> SUPPLIED RECORDS
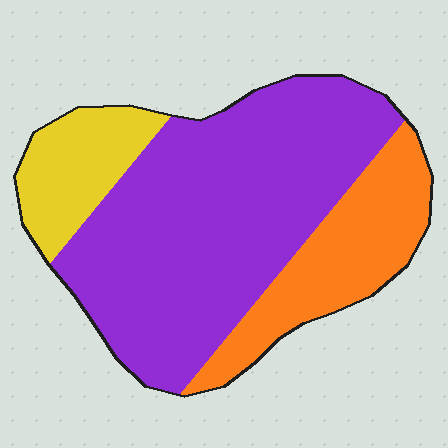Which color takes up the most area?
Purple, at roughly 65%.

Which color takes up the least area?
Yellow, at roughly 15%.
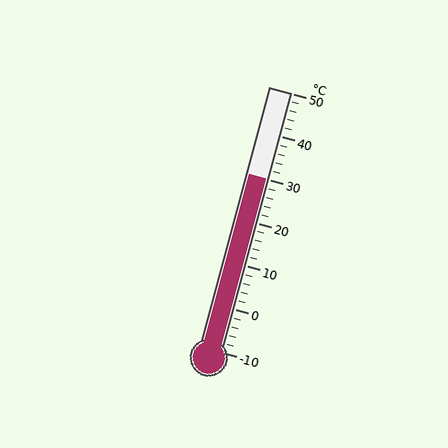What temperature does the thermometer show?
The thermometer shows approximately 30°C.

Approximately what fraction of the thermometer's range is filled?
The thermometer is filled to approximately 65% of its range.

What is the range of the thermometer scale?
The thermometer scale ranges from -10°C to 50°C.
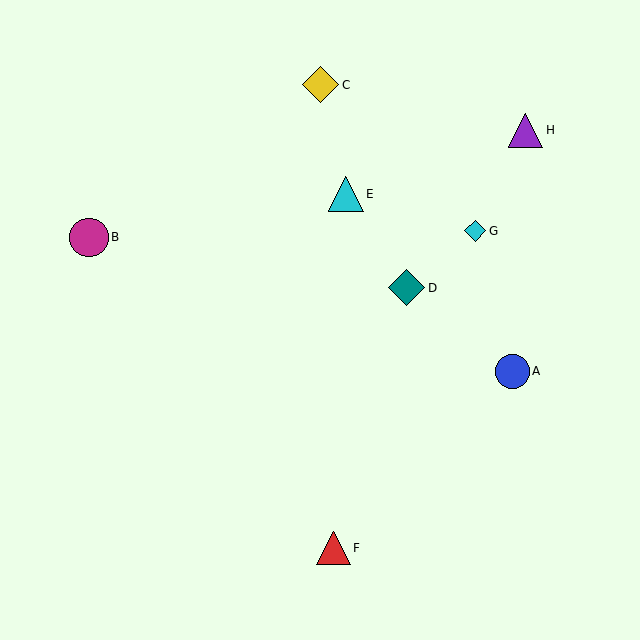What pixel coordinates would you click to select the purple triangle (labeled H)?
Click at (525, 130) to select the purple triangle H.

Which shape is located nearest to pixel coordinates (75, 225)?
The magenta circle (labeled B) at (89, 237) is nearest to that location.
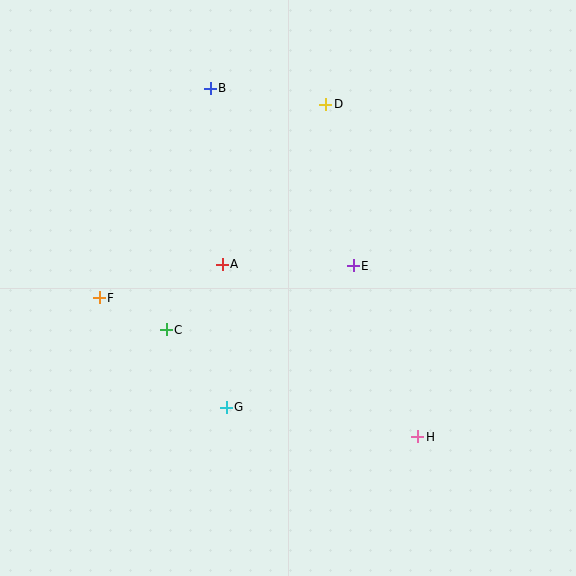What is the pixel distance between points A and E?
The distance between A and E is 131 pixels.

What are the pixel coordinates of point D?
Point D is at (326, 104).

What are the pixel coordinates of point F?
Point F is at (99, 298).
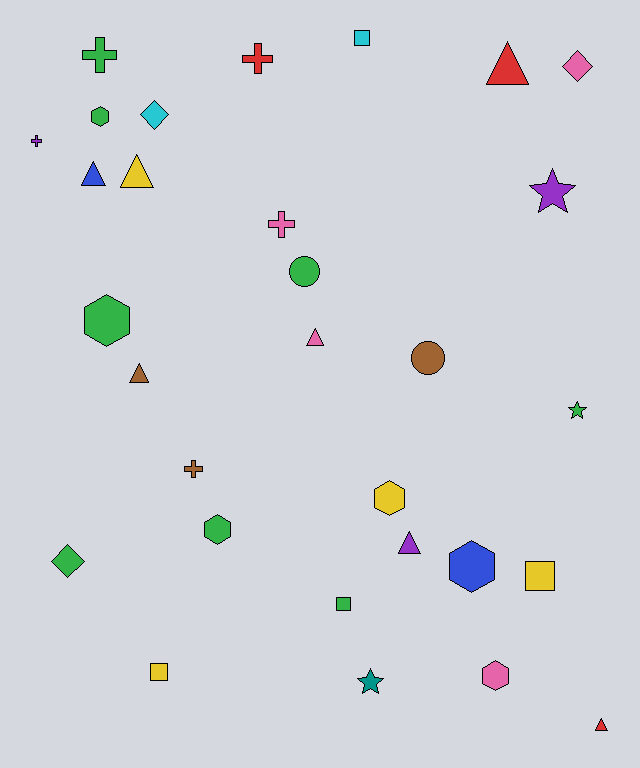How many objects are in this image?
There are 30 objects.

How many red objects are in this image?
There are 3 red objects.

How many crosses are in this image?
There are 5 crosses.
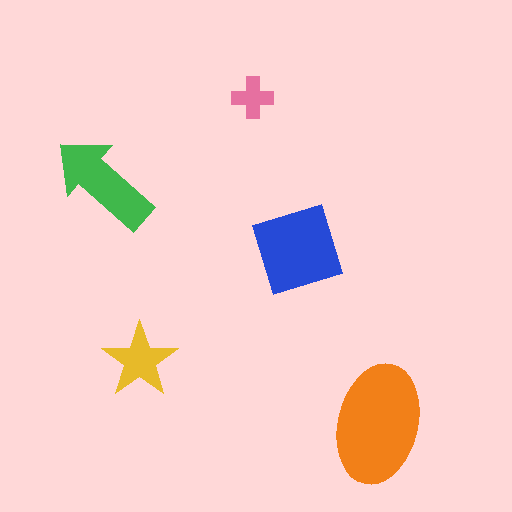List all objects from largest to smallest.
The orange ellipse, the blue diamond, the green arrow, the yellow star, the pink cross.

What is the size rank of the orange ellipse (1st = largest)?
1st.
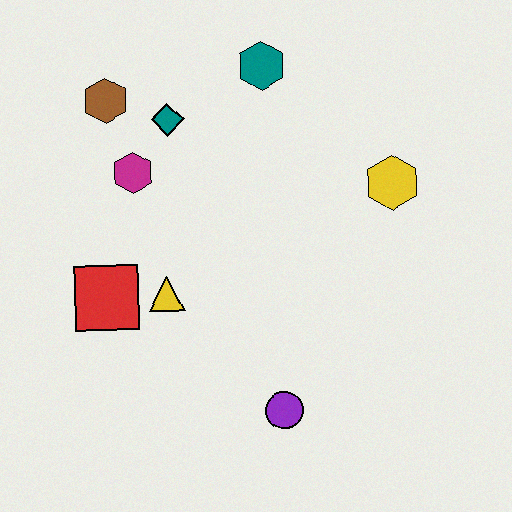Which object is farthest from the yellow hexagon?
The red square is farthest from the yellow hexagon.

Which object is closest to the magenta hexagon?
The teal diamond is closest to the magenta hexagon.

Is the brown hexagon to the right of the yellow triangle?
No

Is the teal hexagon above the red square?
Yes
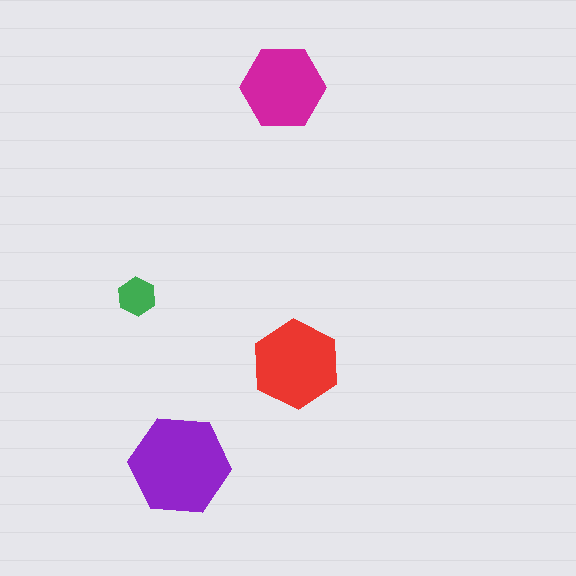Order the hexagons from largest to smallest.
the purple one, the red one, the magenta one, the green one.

---

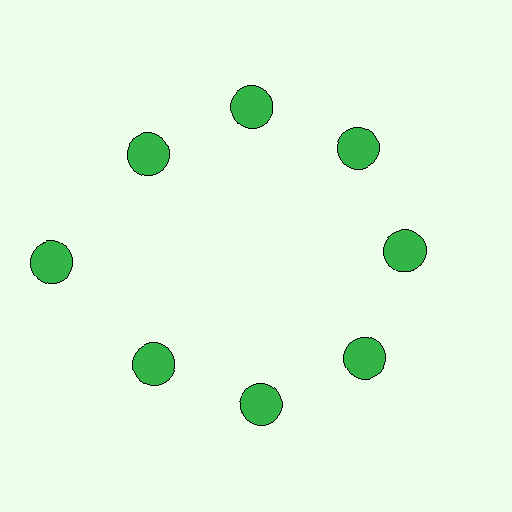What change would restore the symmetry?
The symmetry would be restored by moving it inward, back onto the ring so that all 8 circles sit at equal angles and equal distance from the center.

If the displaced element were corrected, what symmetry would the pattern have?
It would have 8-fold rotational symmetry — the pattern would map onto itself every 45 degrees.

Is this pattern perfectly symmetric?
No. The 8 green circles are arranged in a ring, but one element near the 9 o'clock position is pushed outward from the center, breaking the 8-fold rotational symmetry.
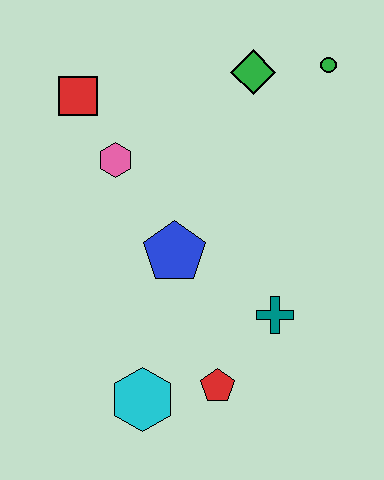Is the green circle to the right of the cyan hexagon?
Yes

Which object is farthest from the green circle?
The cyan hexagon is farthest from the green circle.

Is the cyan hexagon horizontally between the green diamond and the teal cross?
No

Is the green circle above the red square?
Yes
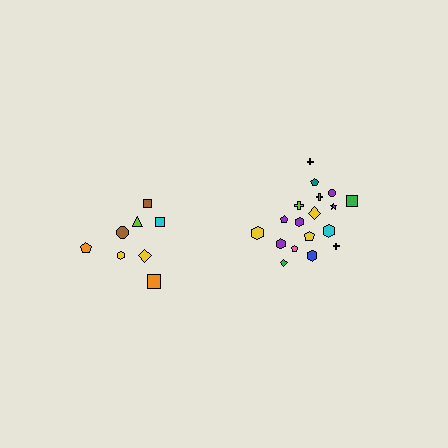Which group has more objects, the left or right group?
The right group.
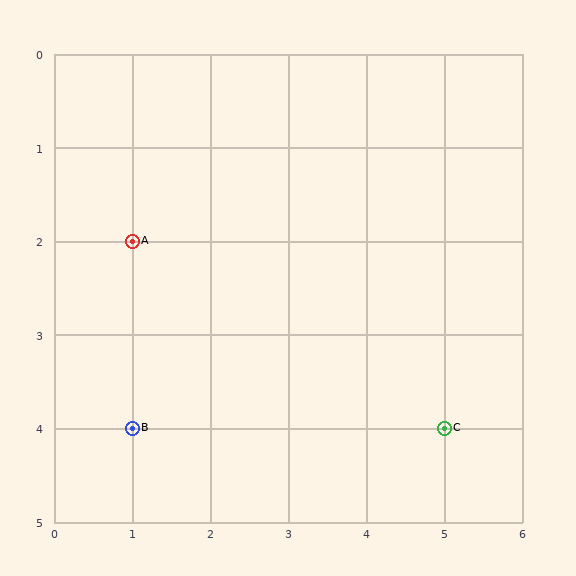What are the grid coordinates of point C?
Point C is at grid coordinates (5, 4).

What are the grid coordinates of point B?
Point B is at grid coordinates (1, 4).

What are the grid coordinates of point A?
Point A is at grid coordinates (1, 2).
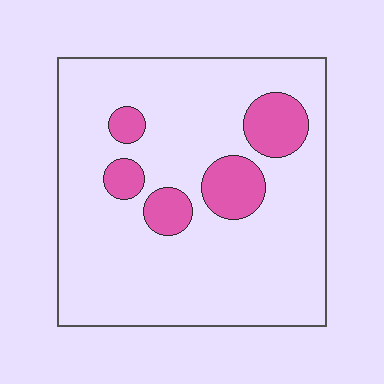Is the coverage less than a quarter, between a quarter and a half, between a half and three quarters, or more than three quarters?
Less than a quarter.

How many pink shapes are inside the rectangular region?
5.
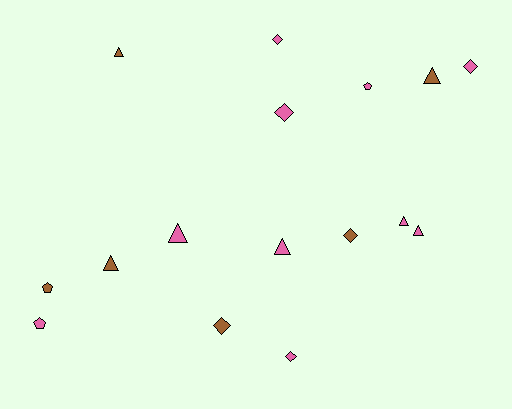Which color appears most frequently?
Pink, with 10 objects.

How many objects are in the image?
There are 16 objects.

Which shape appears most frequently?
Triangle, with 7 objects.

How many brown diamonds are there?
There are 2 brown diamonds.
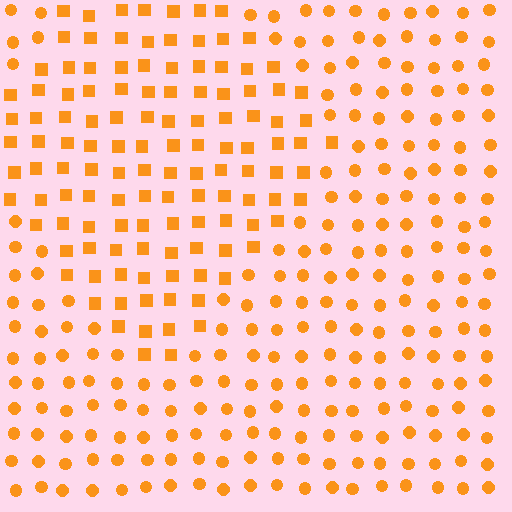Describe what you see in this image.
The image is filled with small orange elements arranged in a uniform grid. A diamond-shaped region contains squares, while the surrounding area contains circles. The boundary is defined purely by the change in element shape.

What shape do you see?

...

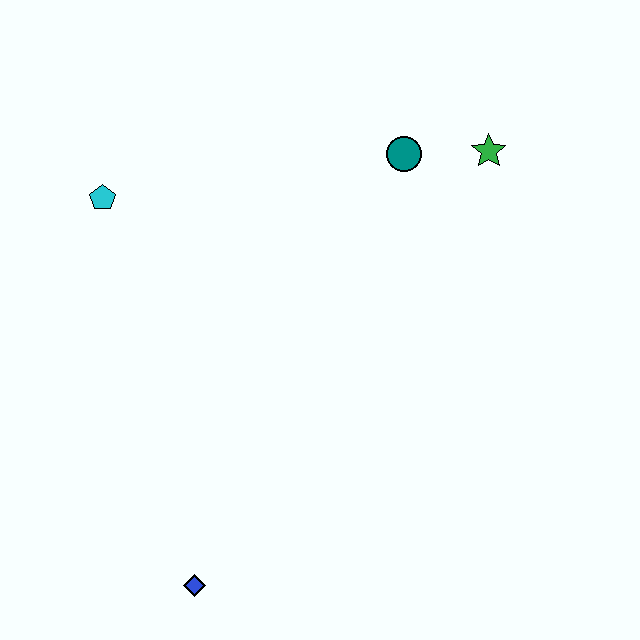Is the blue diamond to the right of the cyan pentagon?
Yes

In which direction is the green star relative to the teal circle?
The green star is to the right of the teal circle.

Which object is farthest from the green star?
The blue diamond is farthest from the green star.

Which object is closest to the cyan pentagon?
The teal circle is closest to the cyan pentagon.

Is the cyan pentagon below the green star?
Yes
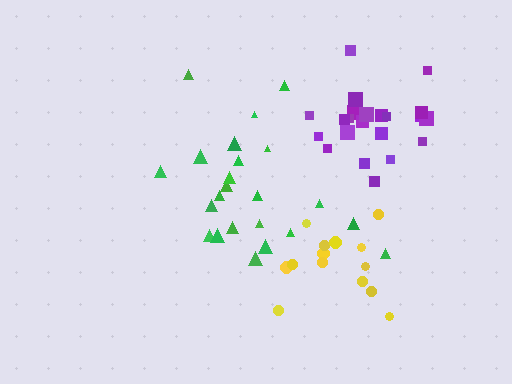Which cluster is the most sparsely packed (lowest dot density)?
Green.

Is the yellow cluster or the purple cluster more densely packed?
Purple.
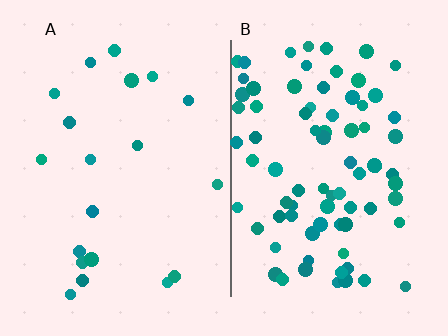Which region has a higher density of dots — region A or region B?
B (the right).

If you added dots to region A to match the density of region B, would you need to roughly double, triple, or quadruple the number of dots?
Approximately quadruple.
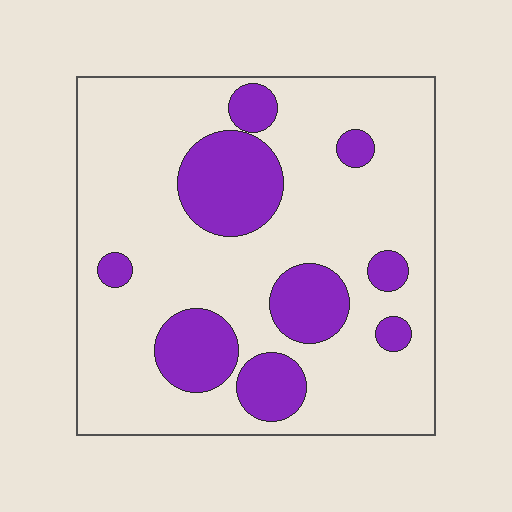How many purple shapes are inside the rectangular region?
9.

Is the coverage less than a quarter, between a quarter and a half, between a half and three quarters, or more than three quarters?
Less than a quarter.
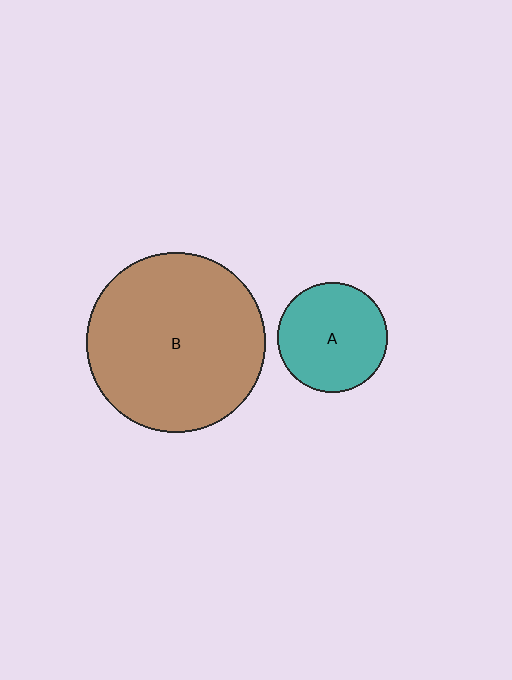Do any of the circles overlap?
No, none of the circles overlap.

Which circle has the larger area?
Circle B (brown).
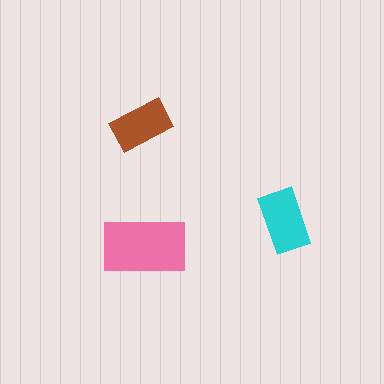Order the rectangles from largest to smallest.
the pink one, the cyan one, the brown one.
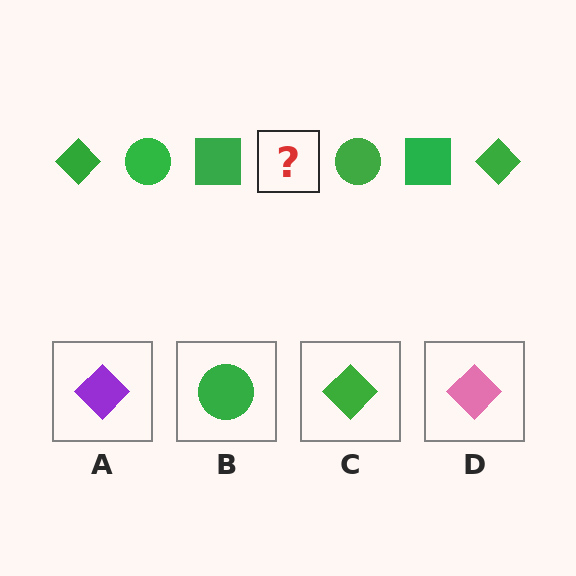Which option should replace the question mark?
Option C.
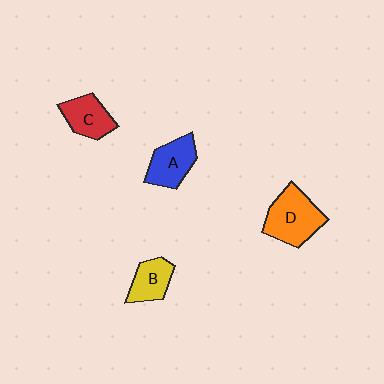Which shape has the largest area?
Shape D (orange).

> WHAT THIS TASK INVOLVES
Give again, word for word, only the lines starting at the line with "What are the grid coordinates of point A?" and ending at the line with "What shape do you see?", keeping both end lines; pictures stay out.

> THE OUTPUT
What are the grid coordinates of point A?
Point A is at grid coordinates (1, 2).
Is the coverage less than a quarter, between a quarter and a half, between a half and three quarters, or more than three quarters?
Less than a quarter.

How many pink shapes are inside the rectangular region?
5.
Which color appears most frequently?
Pink, with 10 objects.

How many objects are in the image?
There are 16 objects.

Which shape appears most frequently?
Triangle, with 7 objects.

How many brown diamonds are there?
There are 2 brown diamonds.
Describe what you see in this image.
The image is filled with small orange elements arranged in a uniform grid. A diamond-shaped region contains squares, while the surrounding area contains circles. The boundary is defined purely by the change in element shape.

What shape do you see?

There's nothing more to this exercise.